Part of a data file:
• • • • • • •

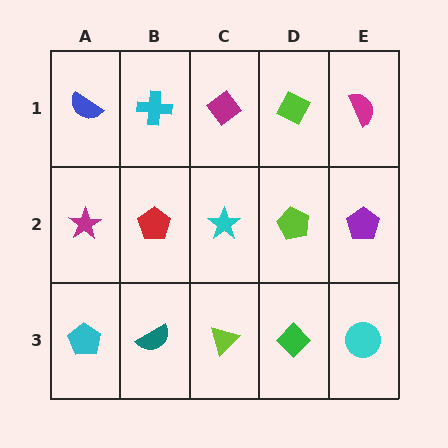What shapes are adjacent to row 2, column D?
A lime diamond (row 1, column D), a green diamond (row 3, column D), a cyan star (row 2, column C), a purple pentagon (row 2, column E).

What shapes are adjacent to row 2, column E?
A magenta semicircle (row 1, column E), a cyan circle (row 3, column E), a lime pentagon (row 2, column D).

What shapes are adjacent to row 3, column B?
A red pentagon (row 2, column B), a cyan pentagon (row 3, column A), a lime triangle (row 3, column C).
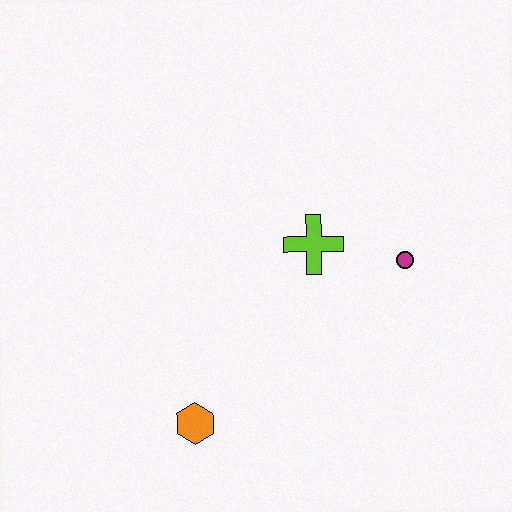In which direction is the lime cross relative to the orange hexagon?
The lime cross is above the orange hexagon.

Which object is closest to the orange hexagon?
The lime cross is closest to the orange hexagon.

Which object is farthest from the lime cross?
The orange hexagon is farthest from the lime cross.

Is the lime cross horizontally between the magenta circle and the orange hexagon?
Yes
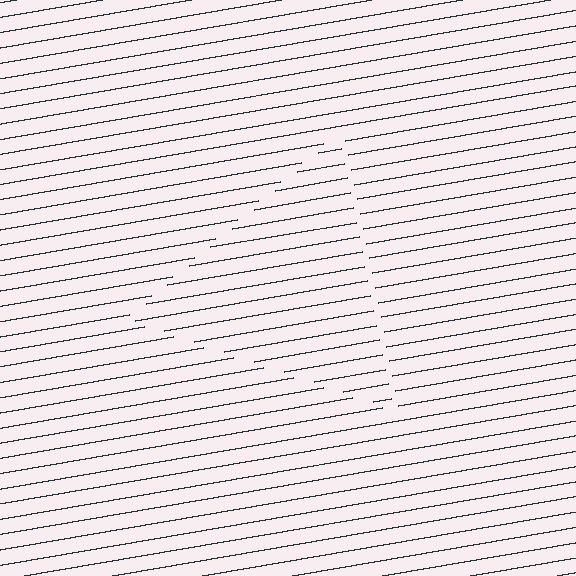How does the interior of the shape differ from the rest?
The interior of the shape contains the same grating, shifted by half a period — the contour is defined by the phase discontinuity where line-ends from the inner and outer gratings abut.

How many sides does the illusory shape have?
3 sides — the line-ends trace a triangle.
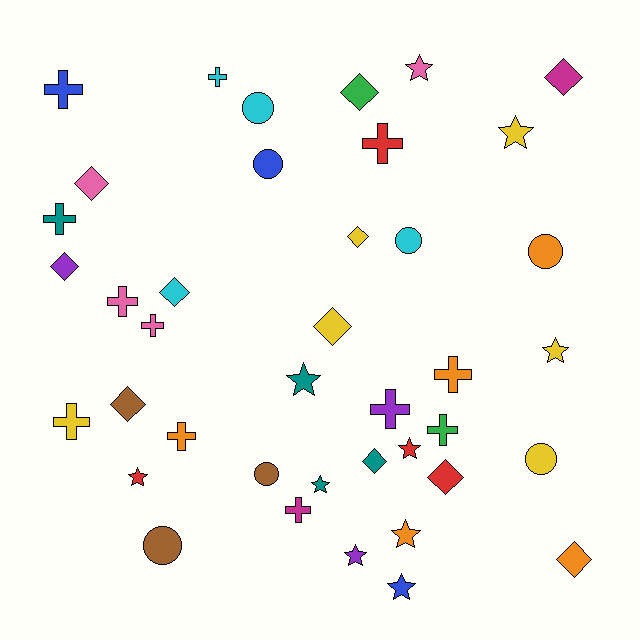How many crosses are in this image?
There are 12 crosses.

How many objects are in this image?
There are 40 objects.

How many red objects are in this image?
There are 4 red objects.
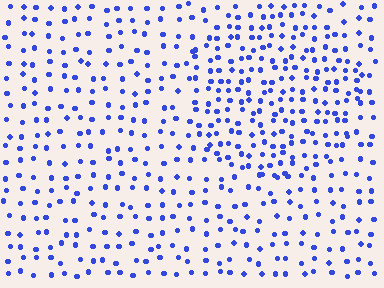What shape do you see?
I see a circle.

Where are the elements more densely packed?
The elements are more densely packed inside the circle boundary.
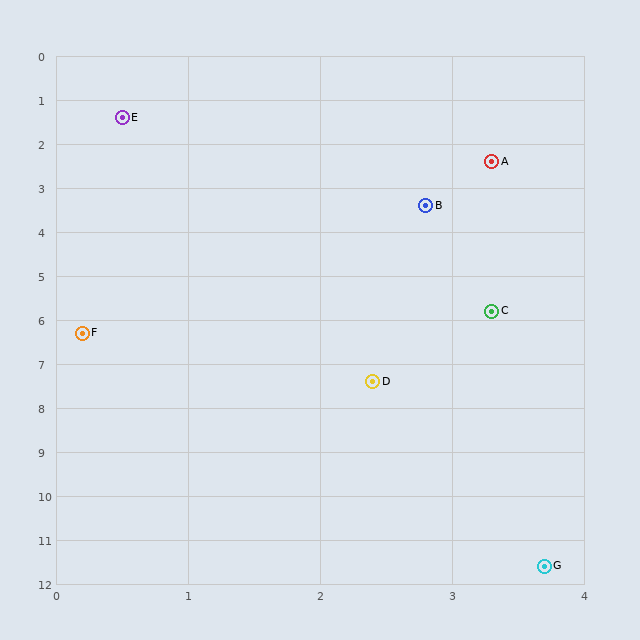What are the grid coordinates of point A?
Point A is at approximately (3.3, 2.4).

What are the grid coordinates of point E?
Point E is at approximately (0.5, 1.4).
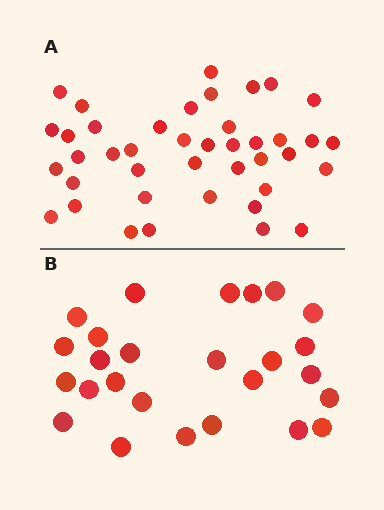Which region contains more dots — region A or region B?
Region A (the top region) has more dots.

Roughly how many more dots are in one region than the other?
Region A has approximately 15 more dots than region B.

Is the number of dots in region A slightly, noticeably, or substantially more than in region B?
Region A has substantially more. The ratio is roughly 1.6 to 1.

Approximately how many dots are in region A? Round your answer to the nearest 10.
About 40 dots. (The exact count is 41, which rounds to 40.)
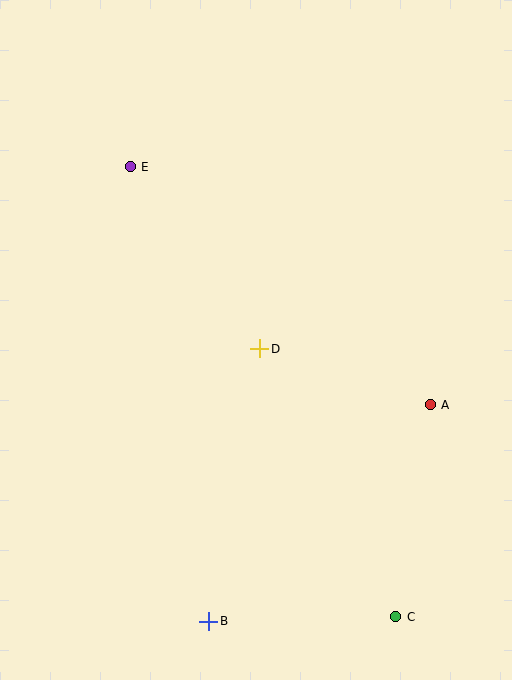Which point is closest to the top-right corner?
Point A is closest to the top-right corner.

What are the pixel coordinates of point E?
Point E is at (130, 167).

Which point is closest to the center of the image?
Point D at (260, 349) is closest to the center.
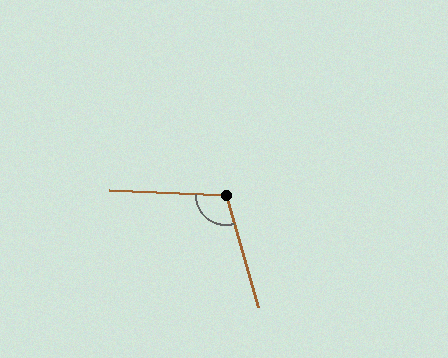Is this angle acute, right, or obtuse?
It is obtuse.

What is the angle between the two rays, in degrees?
Approximately 108 degrees.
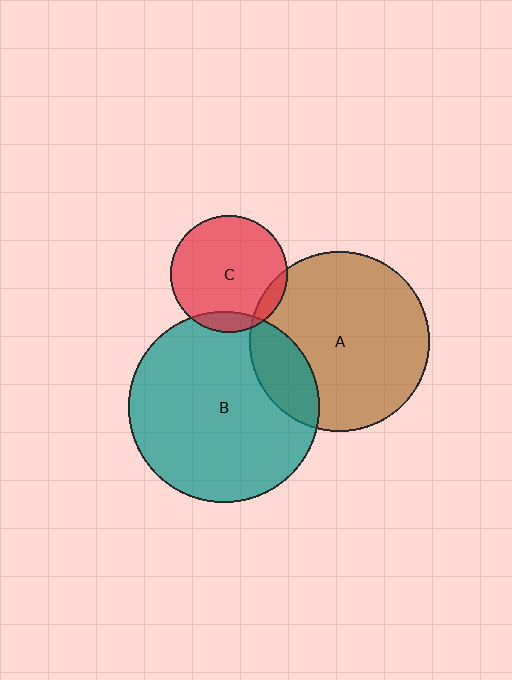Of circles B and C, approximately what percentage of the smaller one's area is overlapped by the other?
Approximately 10%.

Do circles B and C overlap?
Yes.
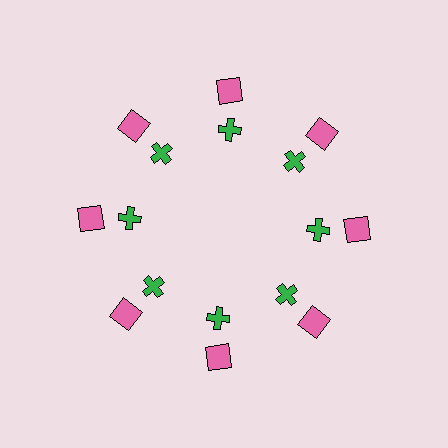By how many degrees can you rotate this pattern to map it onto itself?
The pattern maps onto itself every 45 degrees of rotation.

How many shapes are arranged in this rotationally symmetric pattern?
There are 16 shapes, arranged in 8 groups of 2.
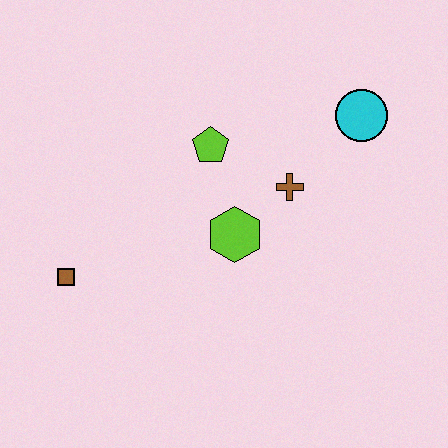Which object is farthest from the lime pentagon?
The brown square is farthest from the lime pentagon.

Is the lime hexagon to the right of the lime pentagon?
Yes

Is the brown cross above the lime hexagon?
Yes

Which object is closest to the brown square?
The lime hexagon is closest to the brown square.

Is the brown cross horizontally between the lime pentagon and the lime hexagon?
No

• • • • • • •

STATED EXERCISE: Give the entries again word for word, but skip the pictures.

EXPECTED ANSWER:
What shapes are adjacent to row 2, column D?
A lime diamond (row 1, column D), a green diamond (row 3, column D), a cyan star (row 2, column C), a purple pentagon (row 2, column E).

What shapes are adjacent to row 2, column E?
A magenta semicircle (row 1, column E), a cyan circle (row 3, column E), a lime pentagon (row 2, column D).

What shapes are adjacent to row 3, column B?
A red pentagon (row 2, column B), a cyan pentagon (row 3, column A), a lime triangle (row 3, column C).
In which direction is the lime cross relative to the orange hexagon?
The lime cross is above the orange hexagon.

Which object is closest to the orange hexagon?
The lime cross is closest to the orange hexagon.

Which object is farthest from the lime cross?
The orange hexagon is farthest from the lime cross.

Is the lime cross horizontally between the magenta circle and the orange hexagon?
Yes
How does the interior of the shape differ from the rest?
The interior of the shape contains the same grating, shifted by half a period — the contour is defined by the phase discontinuity where line-ends from the inner and outer gratings abut.

How many sides does the illusory shape have?
3 sides — the line-ends trace a triangle.
How many crosses are in this image?
There are 12 crosses.

How many objects are in this image?
There are 40 objects.

How many red objects are in this image?
There are 4 red objects.
What shape do you see?
I see a circle.

Where are the elements more densely packed?
The elements are more densely packed inside the circle boundary.
What are the grid coordinates of point A?
Point A is at approximately (3.3, 2.4).

What are the grid coordinates of point E?
Point E is at approximately (0.5, 1.4).
Which region contains more dots — region A or region B?
Region A (the top region) has more dots.

Roughly how many more dots are in one region than the other?
Region A has approximately 15 more dots than region B.

Is the number of dots in region A slightly, noticeably, or substantially more than in region B?
Region A has substantially more. The ratio is roughly 1.6 to 1.

Approximately how many dots are in region A? Round your answer to the nearest 10.
About 40 dots. (The exact count is 41, which rounds to 40.)
Which point is closest to the top-right corner?
Point A is closest to the top-right corner.

What are the pixel coordinates of point E?
Point E is at (130, 167).

Which point is closest to the center of the image?
Point D at (260, 349) is closest to the center.
Is this angle acute, right, or obtuse?
It is obtuse.

What is the angle between the two rays, in degrees?
Approximately 108 degrees.
Of circles B and C, approximately what percentage of the smaller one's area is overlapped by the other?
Approximately 10%.

Do circles B and C overlap?
Yes.
By how many degrees can you rotate this pattern to map it onto itself?
The pattern maps onto itself every 45 degrees of rotation.

How many shapes are arranged in this rotationally symmetric pattern?
There are 16 shapes, arranged in 8 groups of 2.
Which object is farthest from the lime pentagon?
The brown square is farthest from the lime pentagon.

Is the lime hexagon to the right of the lime pentagon?
Yes

Is the brown cross above the lime hexagon?
Yes

Which object is closest to the brown square?
The lime hexagon is closest to the brown square.

Is the brown cross horizontally between the lime pentagon and the lime hexagon?
No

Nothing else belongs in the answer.